### TASK INSTRUCTIONS
Starting with the line that holds "Approximately what percentage", reproduce each line through the last one of the data, exactly as written. Pictures are not copied.

>> BEGIN DATA TO USE

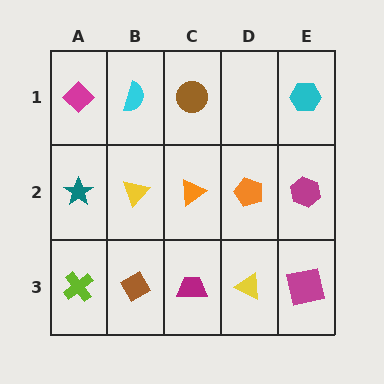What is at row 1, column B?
A cyan semicircle.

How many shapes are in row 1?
4 shapes.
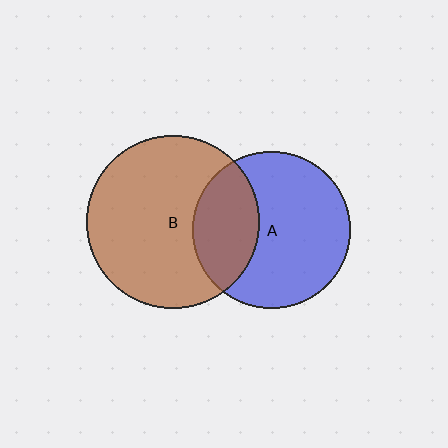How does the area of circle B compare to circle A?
Approximately 1.2 times.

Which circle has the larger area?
Circle B (brown).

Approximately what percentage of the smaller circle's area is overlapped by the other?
Approximately 30%.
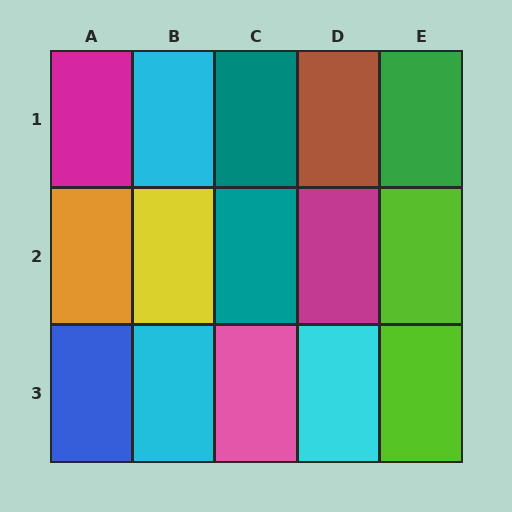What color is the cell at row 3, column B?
Cyan.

>> END DATA TO USE

### TASK RESPONSE
Approximately what percentage of the smaller circle's area is overlapped by the other?
Approximately 30%.
What color is the cell at row 3, column B?
Cyan.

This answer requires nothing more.